== DATASET RECORDS ==
□ □ □

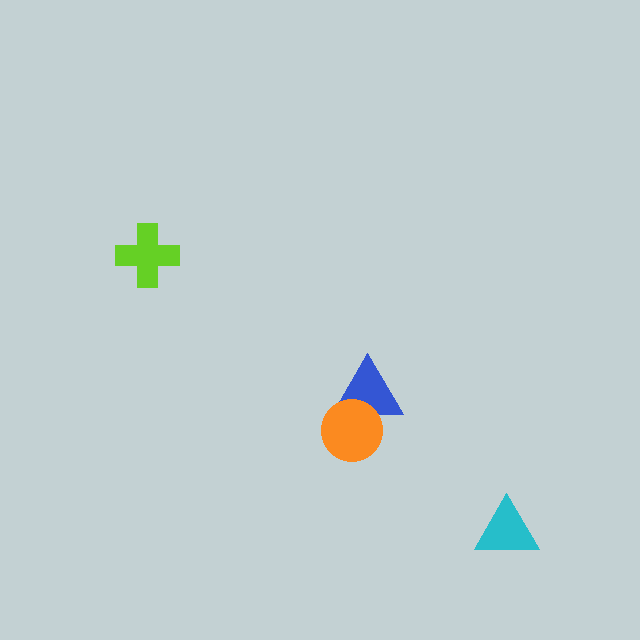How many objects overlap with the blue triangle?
1 object overlaps with the blue triangle.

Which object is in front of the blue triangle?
The orange circle is in front of the blue triangle.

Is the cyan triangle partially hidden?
No, no other shape covers it.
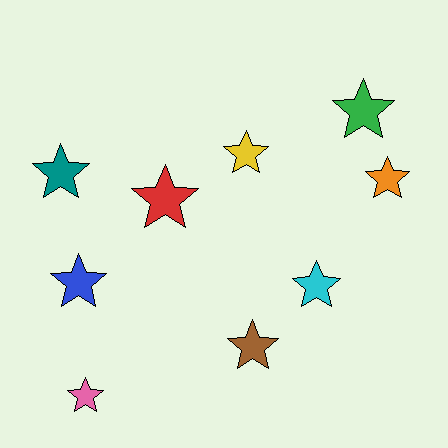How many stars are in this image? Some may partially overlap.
There are 9 stars.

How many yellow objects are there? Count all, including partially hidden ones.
There is 1 yellow object.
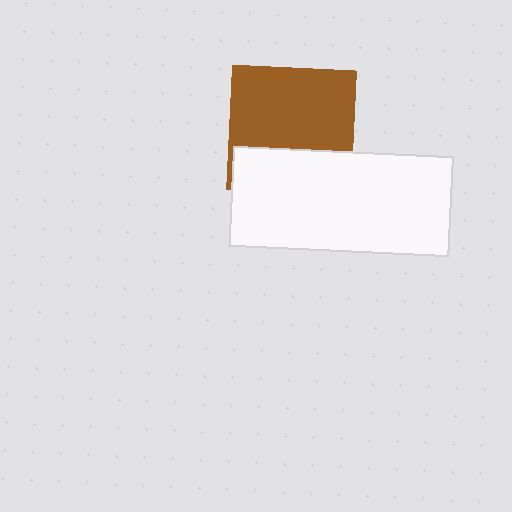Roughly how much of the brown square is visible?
Most of it is visible (roughly 66%).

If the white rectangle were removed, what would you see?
You would see the complete brown square.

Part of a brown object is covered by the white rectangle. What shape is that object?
It is a square.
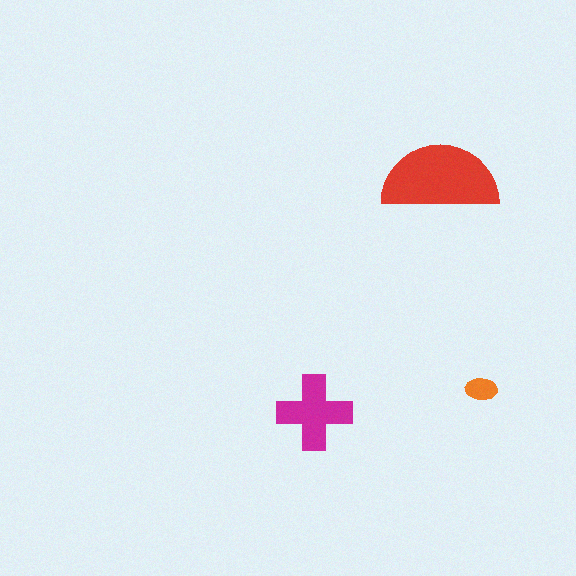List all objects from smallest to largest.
The orange ellipse, the magenta cross, the red semicircle.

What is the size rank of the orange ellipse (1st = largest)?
3rd.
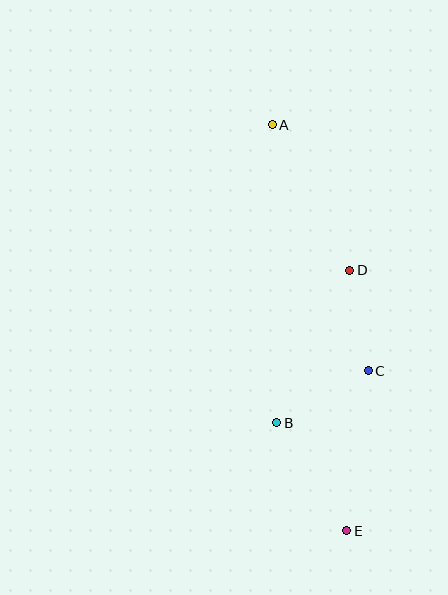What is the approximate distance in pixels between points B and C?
The distance between B and C is approximately 105 pixels.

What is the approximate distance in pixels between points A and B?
The distance between A and B is approximately 298 pixels.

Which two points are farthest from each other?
Points A and E are farthest from each other.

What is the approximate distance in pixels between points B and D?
The distance between B and D is approximately 169 pixels.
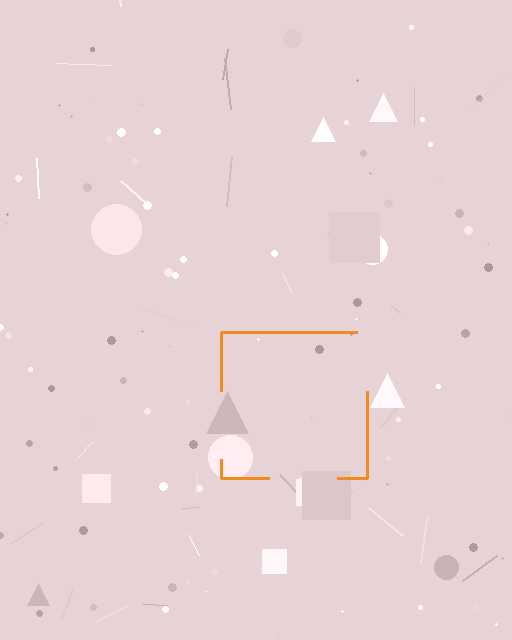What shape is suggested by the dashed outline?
The dashed outline suggests a square.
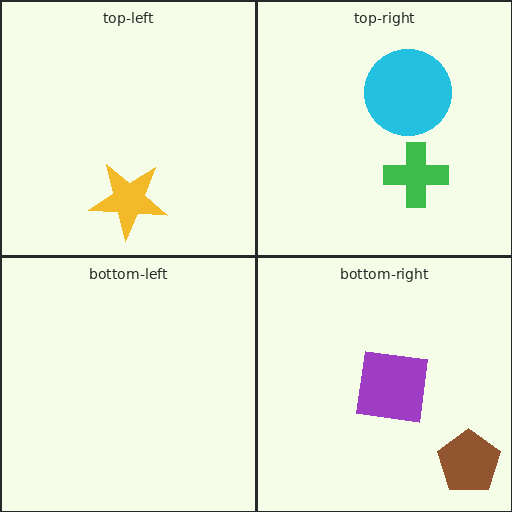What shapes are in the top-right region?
The cyan circle, the green cross.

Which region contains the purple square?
The bottom-right region.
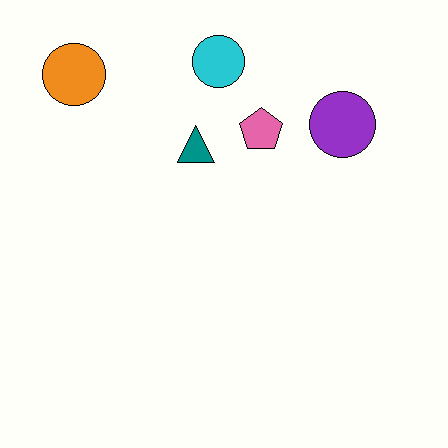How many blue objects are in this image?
There are no blue objects.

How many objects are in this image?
There are 5 objects.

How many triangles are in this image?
There is 1 triangle.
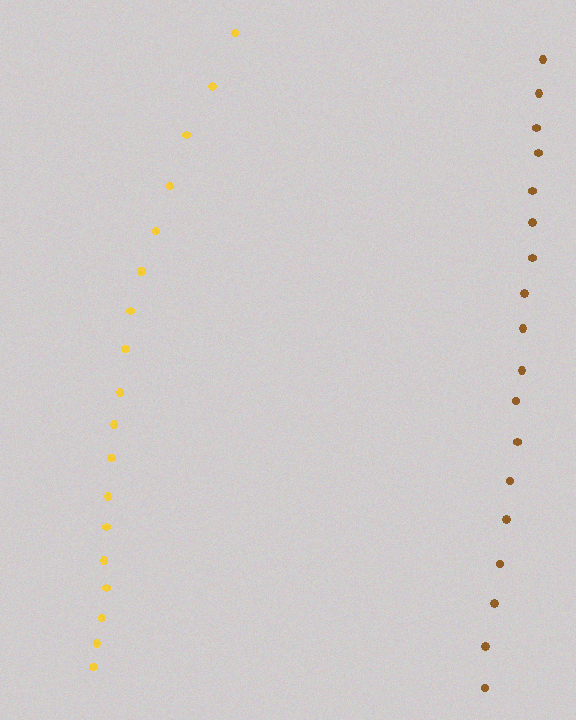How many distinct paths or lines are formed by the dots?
There are 2 distinct paths.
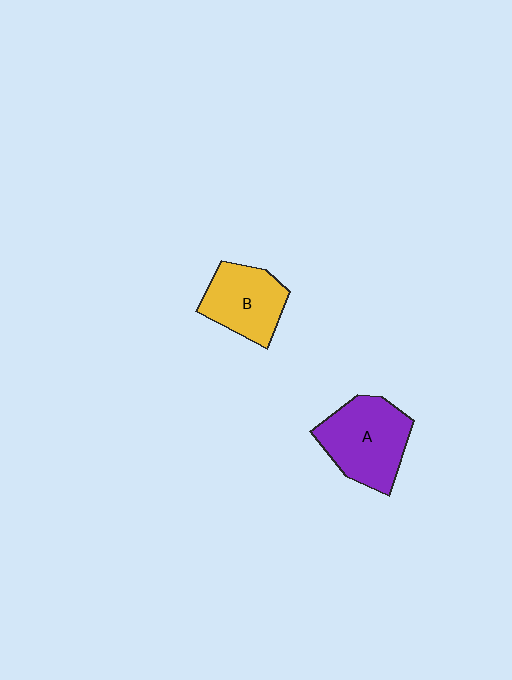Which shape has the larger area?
Shape A (purple).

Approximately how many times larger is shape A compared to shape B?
Approximately 1.3 times.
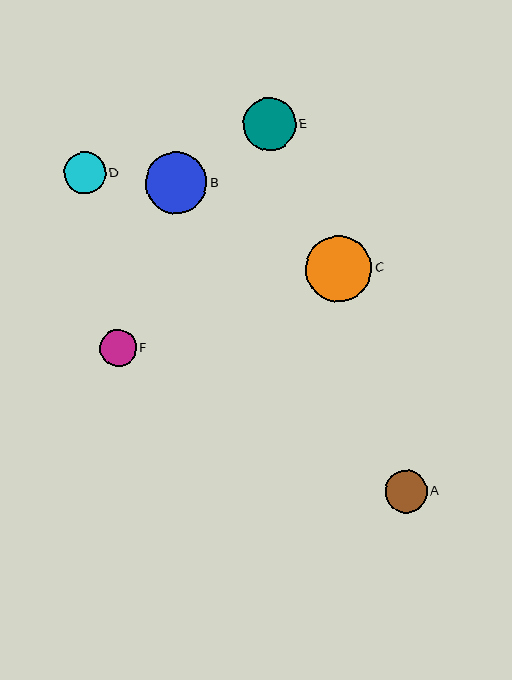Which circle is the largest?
Circle C is the largest with a size of approximately 66 pixels.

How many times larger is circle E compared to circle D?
Circle E is approximately 1.2 times the size of circle D.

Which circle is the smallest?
Circle F is the smallest with a size of approximately 36 pixels.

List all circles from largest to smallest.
From largest to smallest: C, B, E, A, D, F.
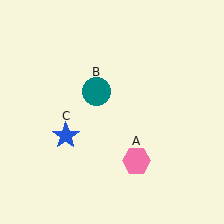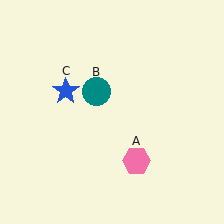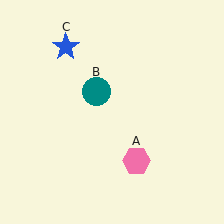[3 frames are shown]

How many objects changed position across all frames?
1 object changed position: blue star (object C).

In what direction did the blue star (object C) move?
The blue star (object C) moved up.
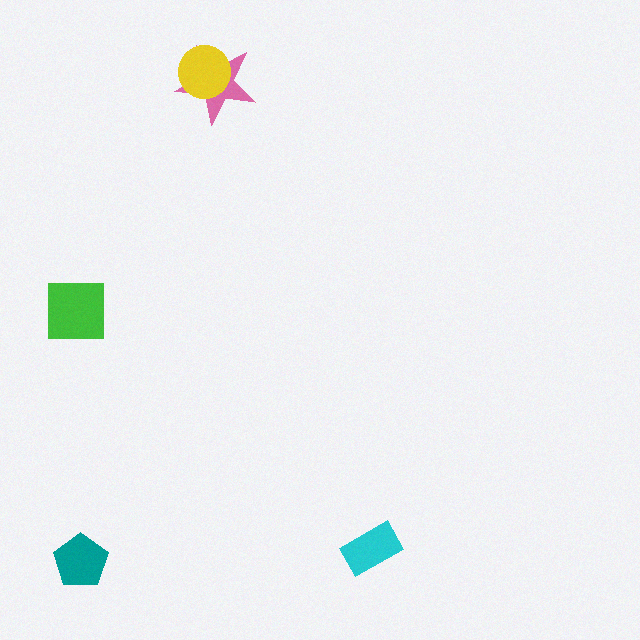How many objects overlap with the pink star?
1 object overlaps with the pink star.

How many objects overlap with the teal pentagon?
0 objects overlap with the teal pentagon.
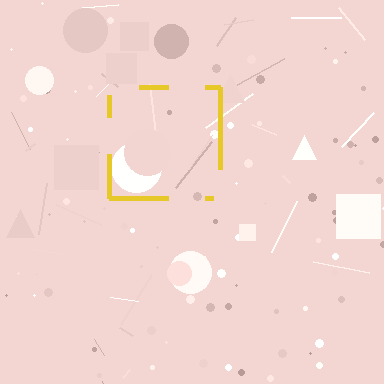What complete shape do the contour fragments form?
The contour fragments form a square.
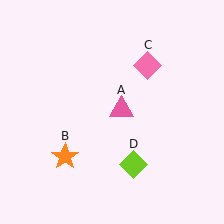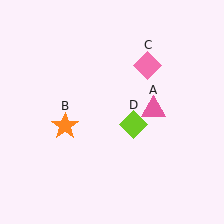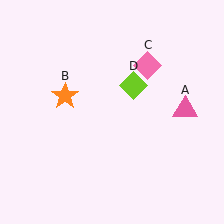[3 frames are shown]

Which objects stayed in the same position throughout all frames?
Pink diamond (object C) remained stationary.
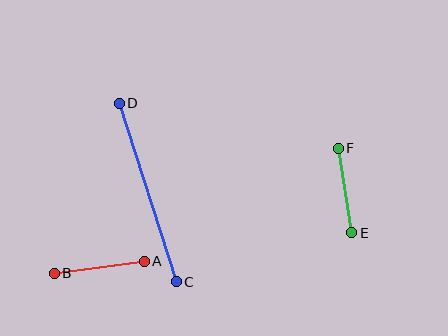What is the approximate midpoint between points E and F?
The midpoint is at approximately (345, 190) pixels.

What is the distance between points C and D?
The distance is approximately 187 pixels.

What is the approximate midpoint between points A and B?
The midpoint is at approximately (99, 267) pixels.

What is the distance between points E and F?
The distance is approximately 86 pixels.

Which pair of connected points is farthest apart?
Points C and D are farthest apart.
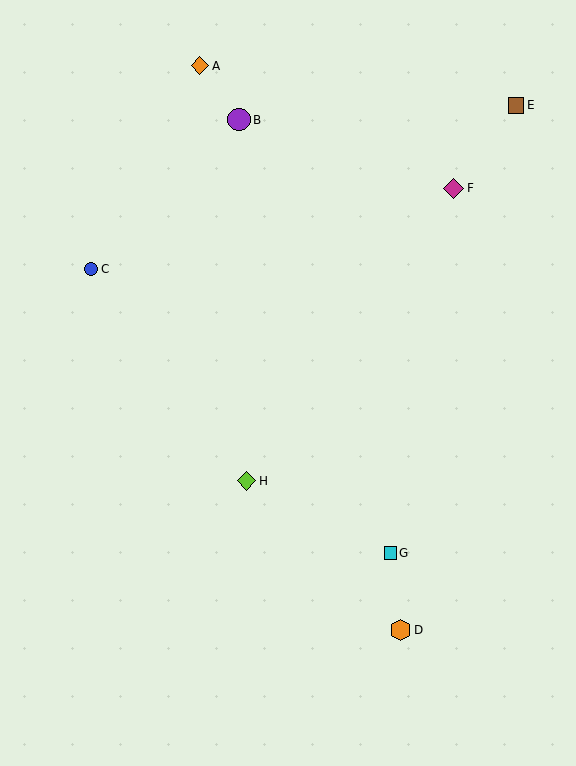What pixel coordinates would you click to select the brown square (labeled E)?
Click at (516, 105) to select the brown square E.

□ □ □

== THE PROBLEM ==
Beginning with the line containing "In what direction" and ending with the last line of the material, output each line exactly; do not include pictures.

== EXPECTED ANSWER ==
In what direction did the blue star (object C) move?
The blue star (object C) moved up.
How many objects overlap with the pink star?
1 object overlaps with the pink star.

How many objects overlap with the teal pentagon?
0 objects overlap with the teal pentagon.
What complete shape do the contour fragments form?
The contour fragments form a square.
[3 frames are shown]

Which objects stayed in the same position throughout all frames?
Pink diamond (object C) remained stationary.
What is the approximate midpoint between points E and F?
The midpoint is at approximately (345, 190) pixels.

What is the distance between points C and D?
The distance is approximately 187 pixels.

What is the approximate midpoint between points A and B?
The midpoint is at approximately (99, 267) pixels.

What is the distance between points E and F?
The distance is approximately 86 pixels.

Which pair of connected points is farthest apart?
Points C and D are farthest apart.
What pixel coordinates would you click to select the brown square (labeled E)?
Click at (516, 105) to select the brown square E.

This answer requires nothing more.